The listing must be reproduced in full, exactly as it stands.

Records from a data source>
* * * * * * * * *
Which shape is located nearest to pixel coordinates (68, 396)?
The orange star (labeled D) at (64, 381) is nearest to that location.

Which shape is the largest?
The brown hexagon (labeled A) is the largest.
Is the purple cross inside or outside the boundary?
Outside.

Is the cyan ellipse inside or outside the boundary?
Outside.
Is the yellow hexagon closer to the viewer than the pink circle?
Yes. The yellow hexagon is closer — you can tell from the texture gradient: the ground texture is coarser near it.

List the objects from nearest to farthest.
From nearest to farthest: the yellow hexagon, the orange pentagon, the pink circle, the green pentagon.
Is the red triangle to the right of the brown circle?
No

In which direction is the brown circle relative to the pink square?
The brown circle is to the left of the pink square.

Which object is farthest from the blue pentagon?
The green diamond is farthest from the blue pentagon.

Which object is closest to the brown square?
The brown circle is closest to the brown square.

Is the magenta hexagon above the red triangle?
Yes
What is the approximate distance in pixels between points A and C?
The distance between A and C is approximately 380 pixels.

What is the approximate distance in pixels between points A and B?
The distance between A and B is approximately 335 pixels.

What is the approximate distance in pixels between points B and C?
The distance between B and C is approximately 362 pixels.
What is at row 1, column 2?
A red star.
* * * * * * * * *
PROBLEM SOLUTION>
Which shape is located nearest to pixel coordinates (68, 396)?
The orange star (labeled D) at (64, 381) is nearest to that location.

Which shape is the largest?
The brown hexagon (labeled A) is the largest.
Is the purple cross inside or outside the boundary?
Outside.

Is the cyan ellipse inside or outside the boundary?
Outside.
Is the yellow hexagon closer to the viewer than the pink circle?
Yes. The yellow hexagon is closer — you can tell from the texture gradient: the ground texture is coarser near it.

List the objects from nearest to farthest.
From nearest to farthest: the yellow hexagon, the orange pentagon, the pink circle, the green pentagon.
Is the red triangle to the right of the brown circle?
No

In which direction is the brown circle relative to the pink square?
The brown circle is to the left of the pink square.

Which object is farthest from the blue pentagon?
The green diamond is farthest from the blue pentagon.

Which object is closest to the brown square?
The brown circle is closest to the brown square.

Is the magenta hexagon above the red triangle?
Yes
What is the approximate distance in pixels between points A and C?
The distance between A and C is approximately 380 pixels.

What is the approximate distance in pixels between points A and B?
The distance between A and B is approximately 335 pixels.

What is the approximate distance in pixels between points B and C?
The distance between B and C is approximately 362 pixels.
What is at row 1, column 2?
A red star.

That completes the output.